What this task involves
Write out the material exactly, leaving every picture behind.

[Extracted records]
* START *

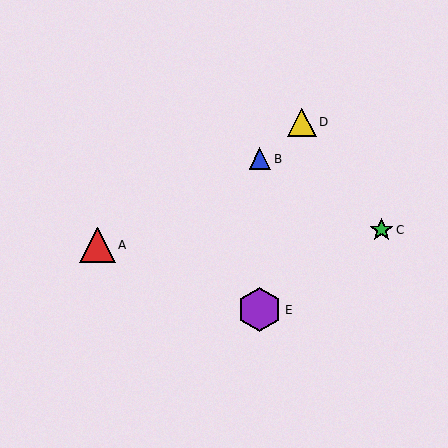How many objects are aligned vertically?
2 objects (B, E) are aligned vertically.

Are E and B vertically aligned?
Yes, both are at x≈260.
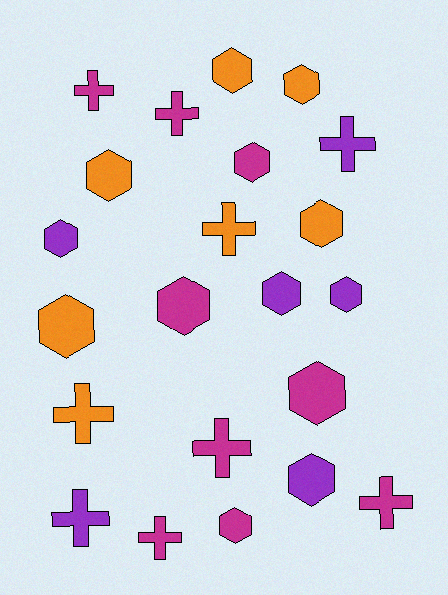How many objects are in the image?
There are 22 objects.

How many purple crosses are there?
There are 2 purple crosses.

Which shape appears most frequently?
Hexagon, with 13 objects.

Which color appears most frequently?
Magenta, with 9 objects.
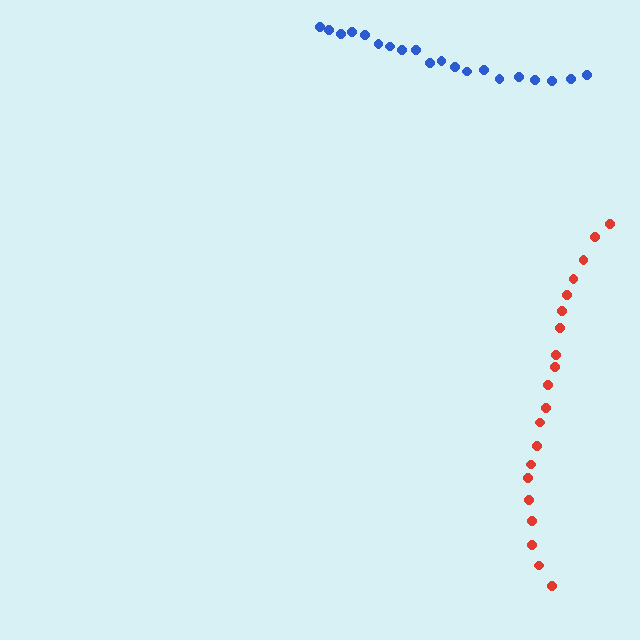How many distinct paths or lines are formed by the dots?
There are 2 distinct paths.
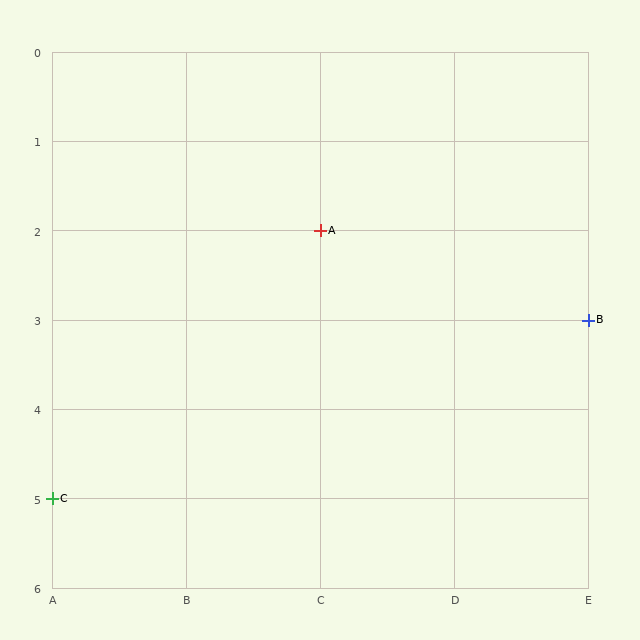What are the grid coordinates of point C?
Point C is at grid coordinates (A, 5).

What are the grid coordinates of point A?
Point A is at grid coordinates (C, 2).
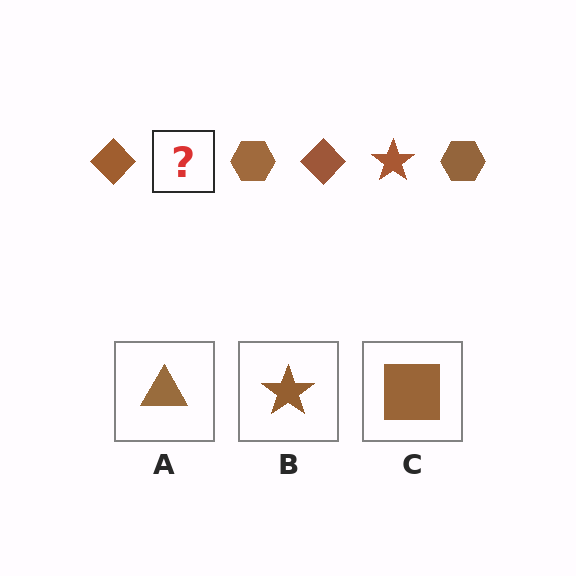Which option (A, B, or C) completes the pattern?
B.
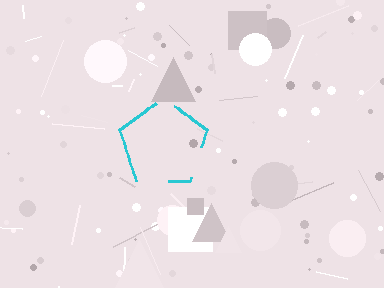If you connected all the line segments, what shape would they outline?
They would outline a pentagon.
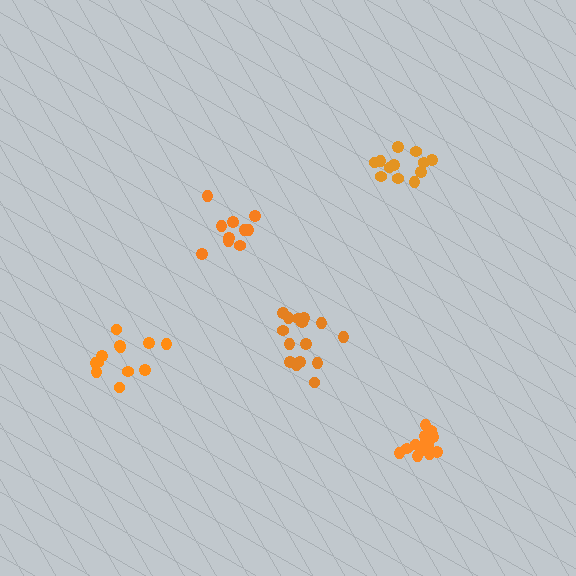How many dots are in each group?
Group 1: 12 dots, Group 2: 15 dots, Group 3: 15 dots, Group 4: 10 dots, Group 5: 12 dots (64 total).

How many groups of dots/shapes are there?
There are 5 groups.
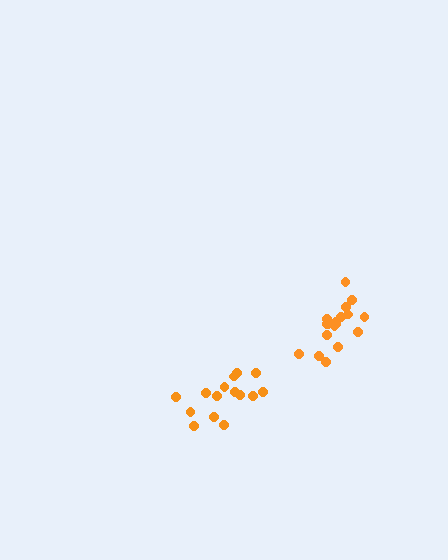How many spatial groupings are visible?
There are 2 spatial groupings.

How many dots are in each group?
Group 1: 15 dots, Group 2: 18 dots (33 total).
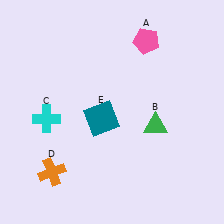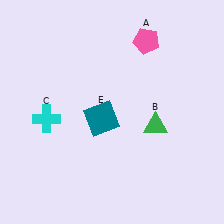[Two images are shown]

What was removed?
The orange cross (D) was removed in Image 2.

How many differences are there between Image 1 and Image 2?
There is 1 difference between the two images.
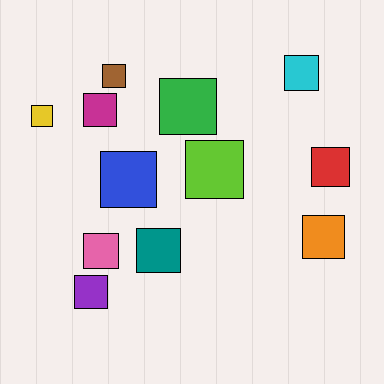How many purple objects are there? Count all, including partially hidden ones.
There is 1 purple object.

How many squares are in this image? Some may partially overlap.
There are 12 squares.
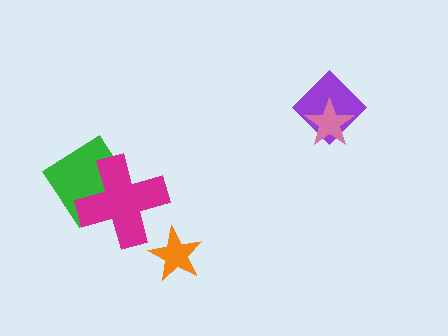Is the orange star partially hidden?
No, no other shape covers it.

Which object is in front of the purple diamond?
The pink star is in front of the purple diamond.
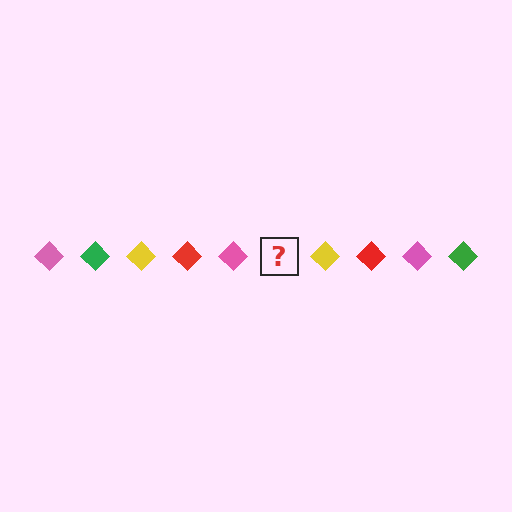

* END *

Solved exercise
How many objects are aligned vertically?
2 objects (B, E) are aligned vertically.

Are E and B vertically aligned?
Yes, both are at x≈260.
How many objects are in the image?
There are 22 objects.

How many purple crosses are there?
There are 2 purple crosses.

Which shape appears most frequently?
Hexagon, with 13 objects.

Which color appears most frequently?
Magenta, with 9 objects.
How many distinct paths or lines are formed by the dots?
There are 2 distinct paths.
What are the grid coordinates of point C?
Point C is at grid coordinates (A, 5).

What are the grid coordinates of point A?
Point A is at grid coordinates (C, 2).
Which option (A, B, or C) completes the pattern?
B.
If you connected all the line segments, what shape would they outline?
They would outline a pentagon.
How many dots are in each group?
Group 1: 12 dots, Group 2: 15 dots, Group 3: 15 dots, Group 4: 10 dots, Group 5: 12 dots (64 total).

How many groups of dots/shapes are there?
There are 5 groups.
How many spatial groupings are visible?
There are 2 spatial groupings.

How many dots are in each group?
Group 1: 15 dots, Group 2: 18 dots (33 total).
[Two images are shown]

What was removed?
The orange cross (D) was removed in Image 2.

How many differences are there between Image 1 and Image 2?
There is 1 difference between the two images.
How many purple objects are there? Count all, including partially hidden ones.
There is 1 purple object.

How many squares are in this image? Some may partially overlap.
There are 12 squares.
Is the orange star partially hidden?
No, no other shape covers it.

Which object is in front of the purple diamond?
The pink star is in front of the purple diamond.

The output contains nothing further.